_Work to complete_
Find the line containing "What is at row 1, column 2?" in the entries; transcribe it and all remaining lines through the end, exactly as they appear, but not the pictures.

_Input material_
════════
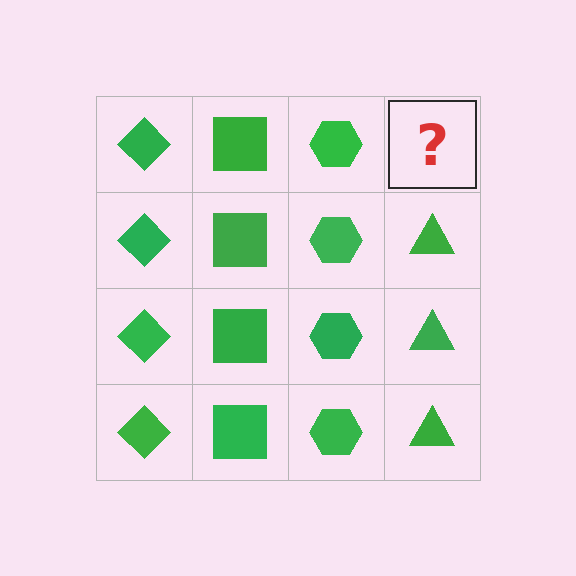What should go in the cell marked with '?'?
The missing cell should contain a green triangle.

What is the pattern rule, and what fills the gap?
The rule is that each column has a consistent shape. The gap should be filled with a green triangle.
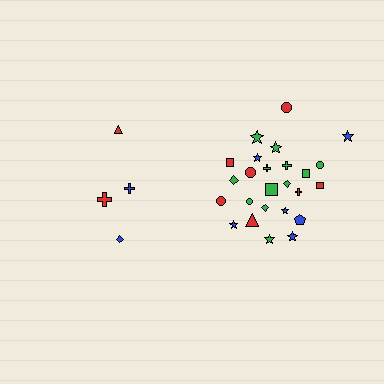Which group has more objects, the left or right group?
The right group.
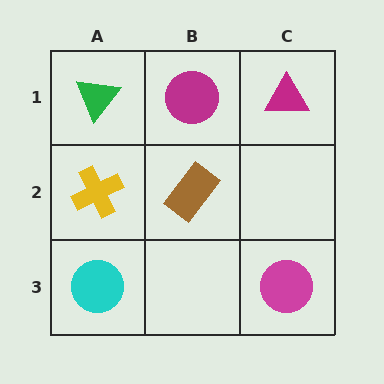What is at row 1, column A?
A green triangle.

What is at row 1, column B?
A magenta circle.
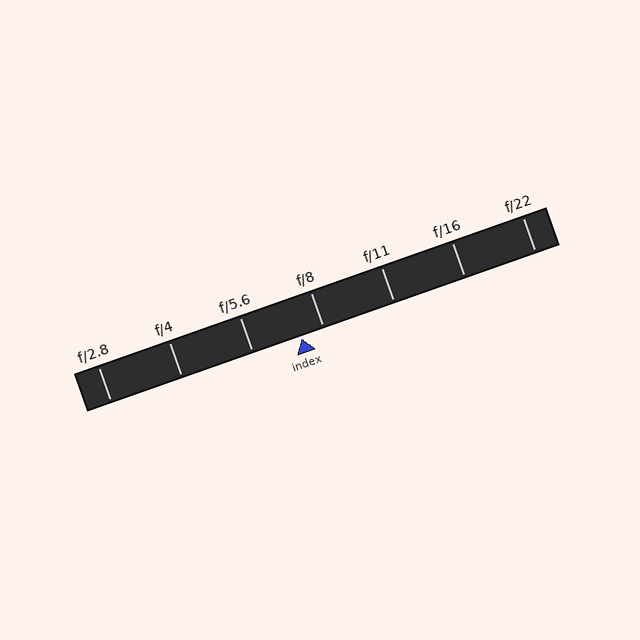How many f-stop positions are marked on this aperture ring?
There are 7 f-stop positions marked.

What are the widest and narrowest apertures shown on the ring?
The widest aperture shown is f/2.8 and the narrowest is f/22.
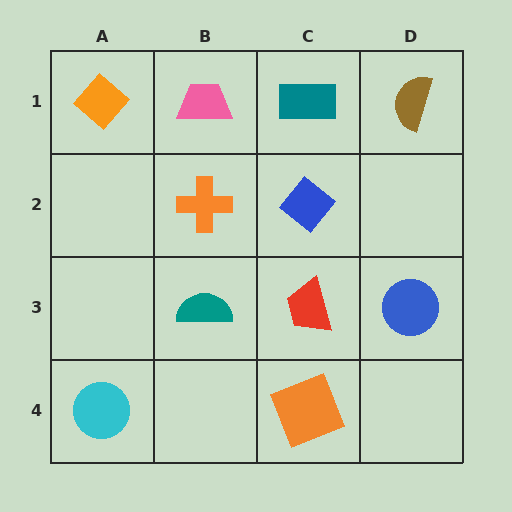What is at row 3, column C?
A red trapezoid.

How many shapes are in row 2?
2 shapes.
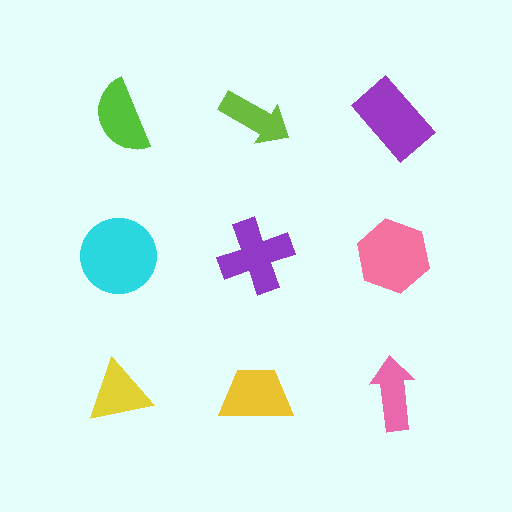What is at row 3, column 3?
A pink arrow.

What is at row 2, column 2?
A purple cross.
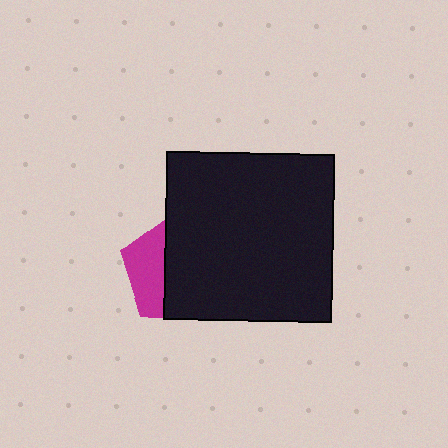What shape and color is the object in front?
The object in front is a black square.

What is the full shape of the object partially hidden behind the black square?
The partially hidden object is a magenta pentagon.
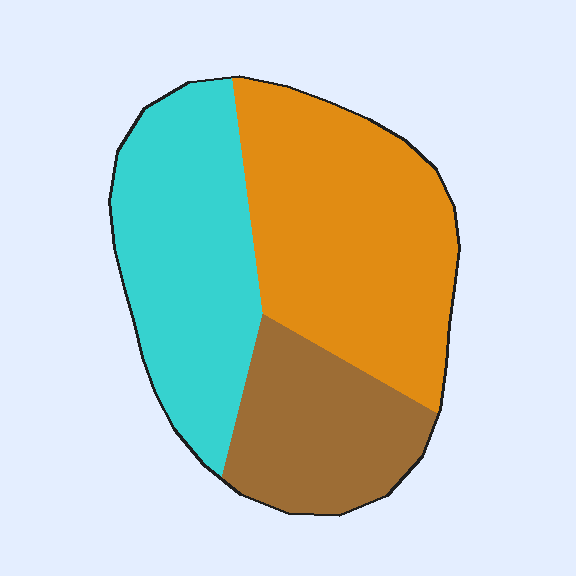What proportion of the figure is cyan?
Cyan covers around 35% of the figure.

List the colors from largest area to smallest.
From largest to smallest: orange, cyan, brown.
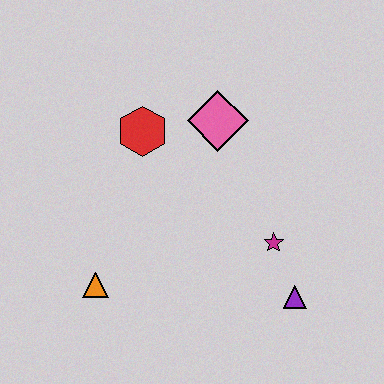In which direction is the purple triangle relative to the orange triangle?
The purple triangle is to the right of the orange triangle.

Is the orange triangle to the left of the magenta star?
Yes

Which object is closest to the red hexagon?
The pink diamond is closest to the red hexagon.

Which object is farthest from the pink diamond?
The orange triangle is farthest from the pink diamond.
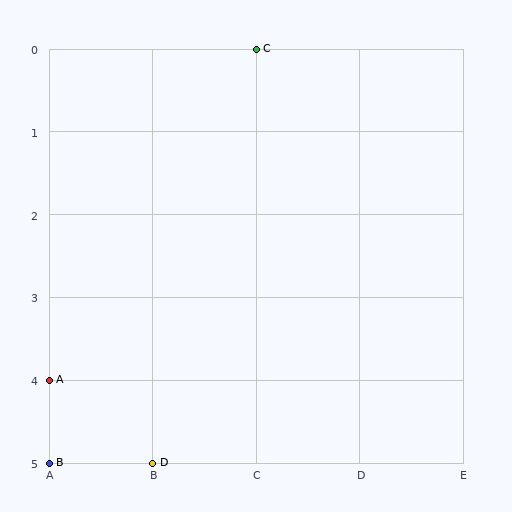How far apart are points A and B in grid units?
Points A and B are 1 row apart.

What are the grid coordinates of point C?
Point C is at grid coordinates (C, 0).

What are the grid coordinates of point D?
Point D is at grid coordinates (B, 5).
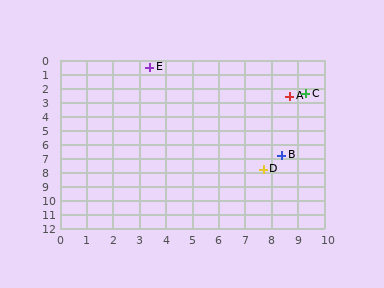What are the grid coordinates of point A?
Point A is at approximately (8.7, 2.6).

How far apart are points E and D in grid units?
Points E and D are about 8.5 grid units apart.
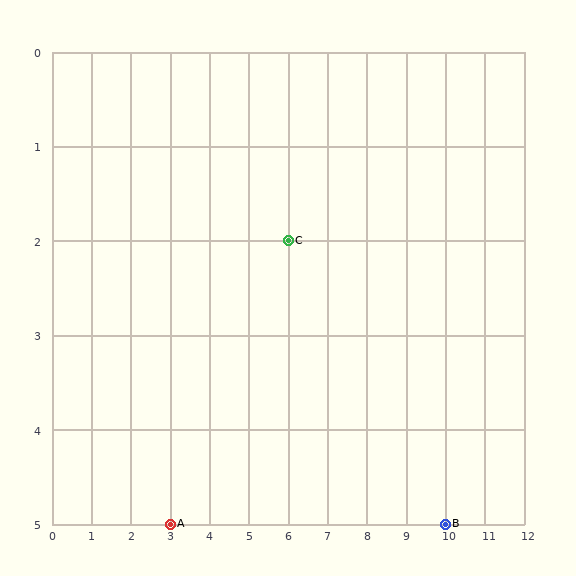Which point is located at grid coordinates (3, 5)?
Point A is at (3, 5).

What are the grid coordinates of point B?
Point B is at grid coordinates (10, 5).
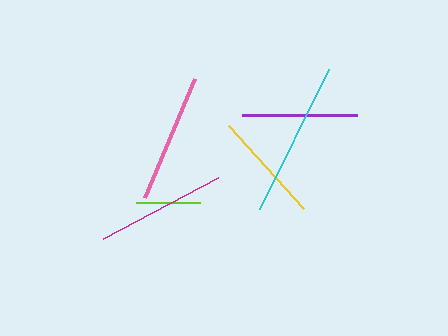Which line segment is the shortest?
The lime line is the shortest at approximately 63 pixels.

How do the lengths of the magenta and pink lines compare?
The magenta and pink lines are approximately the same length.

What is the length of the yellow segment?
The yellow segment is approximately 112 pixels long.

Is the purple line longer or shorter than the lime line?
The purple line is longer than the lime line.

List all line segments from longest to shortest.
From longest to shortest: cyan, magenta and pink (about equal), purple and yellow (about equal), lime.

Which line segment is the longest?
The cyan line is the longest at approximately 156 pixels.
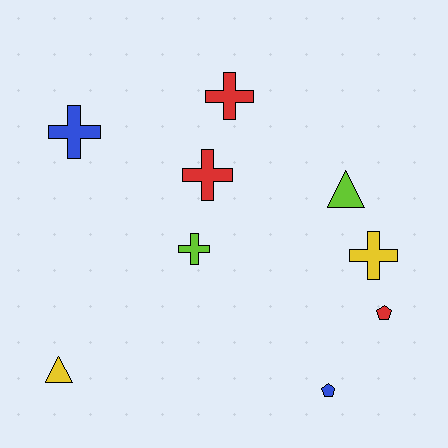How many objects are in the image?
There are 9 objects.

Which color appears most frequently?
Red, with 3 objects.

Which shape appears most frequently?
Cross, with 5 objects.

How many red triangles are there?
There are no red triangles.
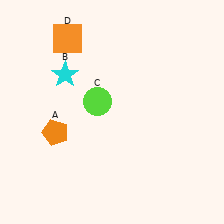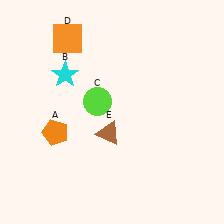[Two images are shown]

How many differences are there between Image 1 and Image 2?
There is 1 difference between the two images.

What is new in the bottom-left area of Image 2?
A brown triangle (E) was added in the bottom-left area of Image 2.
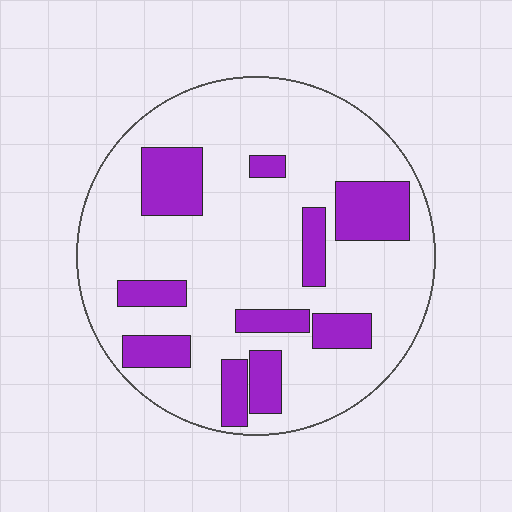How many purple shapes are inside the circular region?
10.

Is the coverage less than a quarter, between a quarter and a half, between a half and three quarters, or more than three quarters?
Less than a quarter.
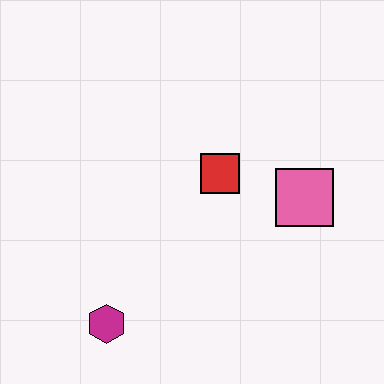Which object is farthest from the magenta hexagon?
The pink square is farthest from the magenta hexagon.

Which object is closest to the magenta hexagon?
The red square is closest to the magenta hexagon.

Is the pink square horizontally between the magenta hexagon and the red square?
No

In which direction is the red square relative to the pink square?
The red square is to the left of the pink square.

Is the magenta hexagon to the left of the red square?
Yes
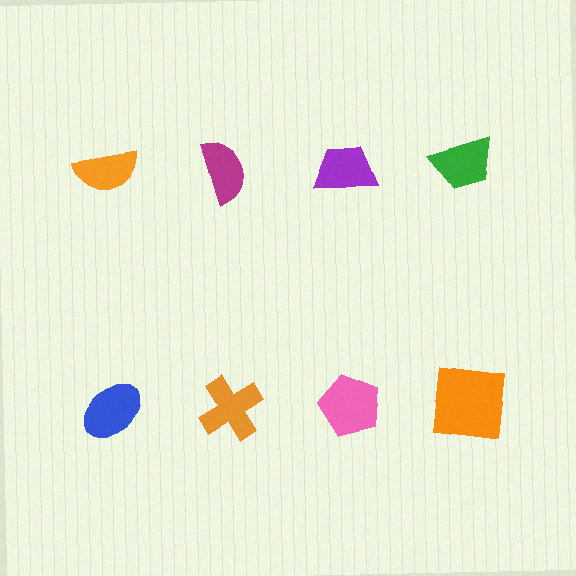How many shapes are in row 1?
4 shapes.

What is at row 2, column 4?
An orange square.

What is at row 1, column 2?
A magenta semicircle.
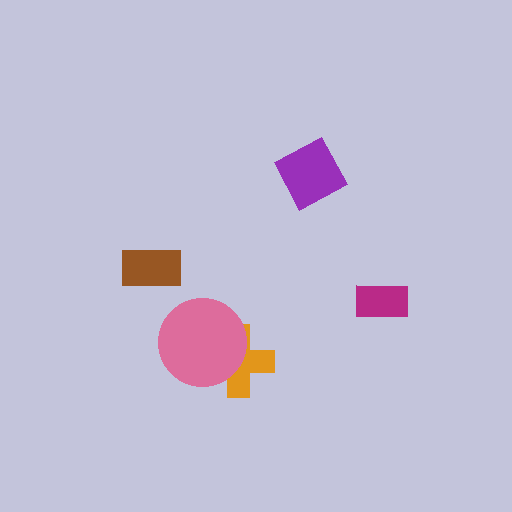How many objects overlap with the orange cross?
1 object overlaps with the orange cross.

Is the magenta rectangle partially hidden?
No, no other shape covers it.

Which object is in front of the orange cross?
The pink circle is in front of the orange cross.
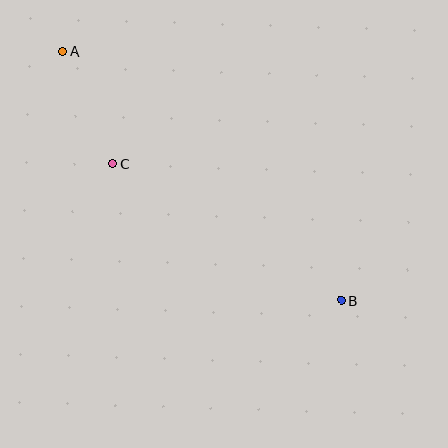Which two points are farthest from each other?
Points A and B are farthest from each other.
════════
_Answer for this exercise_
What is at row 1, column 2?
A magenta semicircle.
How many objects overlap with the orange cross?
1 object overlaps with the orange cross.

Is the magenta rectangle partially hidden?
No, no other shape covers it.

Which object is in front of the orange cross?
The pink circle is in front of the orange cross.
Which two points are farthest from each other?
Points A and B are farthest from each other.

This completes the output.